What follows is a listing. Return every line of it exactly.

[Questions about shape properties]
[START]

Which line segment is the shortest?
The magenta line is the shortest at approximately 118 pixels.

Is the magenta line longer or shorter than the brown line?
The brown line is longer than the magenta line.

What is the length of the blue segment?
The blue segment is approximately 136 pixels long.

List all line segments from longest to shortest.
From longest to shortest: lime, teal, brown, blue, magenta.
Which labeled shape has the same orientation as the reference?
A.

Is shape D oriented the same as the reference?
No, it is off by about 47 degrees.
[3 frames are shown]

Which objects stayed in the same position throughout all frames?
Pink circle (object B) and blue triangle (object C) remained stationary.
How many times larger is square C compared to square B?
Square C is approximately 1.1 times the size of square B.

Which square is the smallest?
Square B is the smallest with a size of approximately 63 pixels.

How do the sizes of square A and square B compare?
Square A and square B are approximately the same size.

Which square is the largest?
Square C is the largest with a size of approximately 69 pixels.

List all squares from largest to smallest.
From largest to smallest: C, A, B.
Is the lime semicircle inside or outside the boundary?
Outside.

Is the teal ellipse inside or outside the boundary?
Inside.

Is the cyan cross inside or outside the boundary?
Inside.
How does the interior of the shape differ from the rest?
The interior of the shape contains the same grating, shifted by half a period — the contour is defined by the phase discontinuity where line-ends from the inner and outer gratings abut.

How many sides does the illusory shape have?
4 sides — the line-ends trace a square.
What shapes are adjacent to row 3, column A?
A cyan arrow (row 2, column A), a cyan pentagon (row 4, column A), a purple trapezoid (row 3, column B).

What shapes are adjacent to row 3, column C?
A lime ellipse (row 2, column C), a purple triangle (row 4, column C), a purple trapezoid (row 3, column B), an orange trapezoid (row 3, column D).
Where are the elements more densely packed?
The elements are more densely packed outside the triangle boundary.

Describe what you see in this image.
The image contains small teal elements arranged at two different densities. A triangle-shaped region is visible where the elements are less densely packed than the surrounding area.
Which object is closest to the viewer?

[END]

--- ANSWER BELOW ---
Which line segment is the shortest?
The magenta line is the shortest at approximately 118 pixels.

Is the magenta line longer or shorter than the brown line?
The brown line is longer than the magenta line.

What is the length of the blue segment?
The blue segment is approximately 136 pixels long.

List all line segments from longest to shortest.
From longest to shortest: lime, teal, brown, blue, magenta.
Which labeled shape has the same orientation as the reference?
A.

Is shape D oriented the same as the reference?
No, it is off by about 47 degrees.
[3 frames are shown]

Which objects stayed in the same position throughout all frames?
Pink circle (object B) and blue triangle (object C) remained stationary.
How many times larger is square C compared to square B?
Square C is approximately 1.1 times the size of square B.

Which square is the smallest?
Square B is the smallest with a size of approximately 63 pixels.

How do the sizes of square A and square B compare?
Square A and square B are approximately the same size.

Which square is the largest?
Square C is the largest with a size of approximately 69 pixels.

List all squares from largest to smallest.
From largest to smallest: C, A, B.
Is the lime semicircle inside or outside the boundary?
Outside.

Is the teal ellipse inside or outside the boundary?
Inside.

Is the cyan cross inside or outside the boundary?
Inside.
How does the interior of the shape differ from the rest?
The interior of the shape contains the same grating, shifted by half a period — the contour is defined by the phase discontinuity where line-ends from the inner and outer gratings abut.

How many sides does the illusory shape have?
4 sides — the line-ends trace a square.
What shapes are adjacent to row 3, column A?
A cyan arrow (row 2, column A), a cyan pentagon (row 4, column A), a purple trapezoid (row 3, column B).

What shapes are adjacent to row 3, column C?
A lime ellipse (row 2, column C), a purple triangle (row 4, column C), a purple trapezoid (row 3, column B), an orange trapezoid (row 3, column D).
Where are the elements more densely packed?
The elements are more densely packed outside the triangle boundary.

Describe what you see in this image.
The image contains small teal elements arranged at two different densities. A triangle-shaped region is visible where the elements are less densely packed than the surrounding area.
Which object is closest to the viewer?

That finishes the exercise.